Problem description -> Look for the line with "Is the purple hexagon horizontally" in the entries below, then extract that line and all lines after it exactly, with pictures left out.

Supplied entries ->
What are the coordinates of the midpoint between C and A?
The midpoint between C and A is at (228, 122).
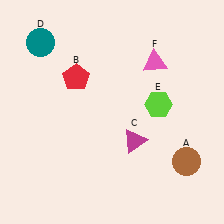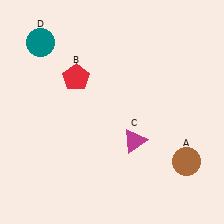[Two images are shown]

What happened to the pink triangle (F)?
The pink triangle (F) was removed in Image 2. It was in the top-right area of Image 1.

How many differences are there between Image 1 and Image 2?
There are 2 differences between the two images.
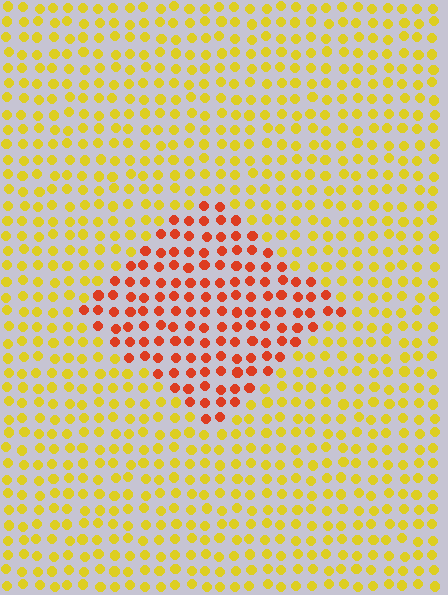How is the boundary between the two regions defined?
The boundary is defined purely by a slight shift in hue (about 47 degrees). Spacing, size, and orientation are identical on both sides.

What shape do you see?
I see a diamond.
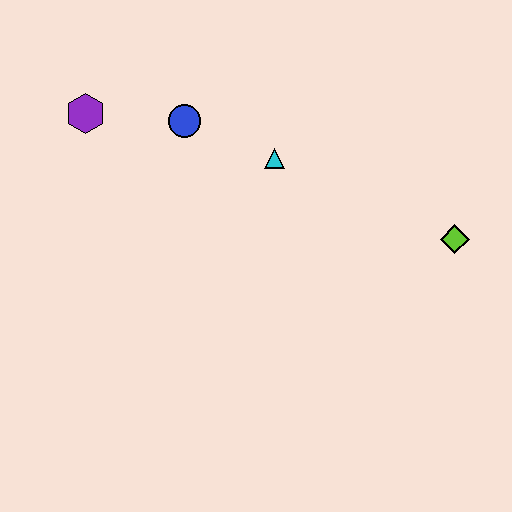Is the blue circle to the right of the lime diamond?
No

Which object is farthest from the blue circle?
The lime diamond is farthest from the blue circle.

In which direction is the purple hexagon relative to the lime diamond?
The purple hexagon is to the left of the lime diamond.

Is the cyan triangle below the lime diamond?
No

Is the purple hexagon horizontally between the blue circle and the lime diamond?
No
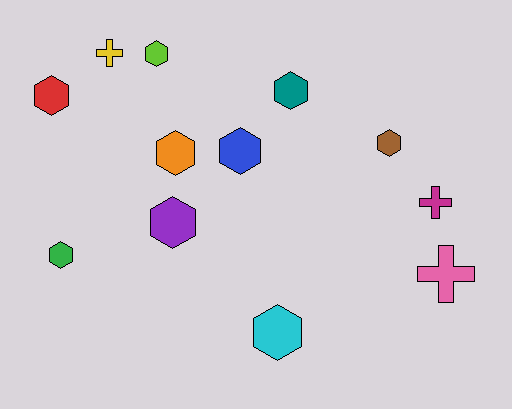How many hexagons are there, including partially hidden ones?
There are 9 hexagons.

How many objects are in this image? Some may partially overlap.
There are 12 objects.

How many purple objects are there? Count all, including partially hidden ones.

Result below ->
Is the purple hexagon horizontally between the blue circle and the lime diamond?
No
How many hexagons are there, including partially hidden ones?
There are 9 hexagons.

How many objects are in this image? Some may partially overlap.
There are 12 objects.

How many purple objects are there? Count all, including partially hidden ones.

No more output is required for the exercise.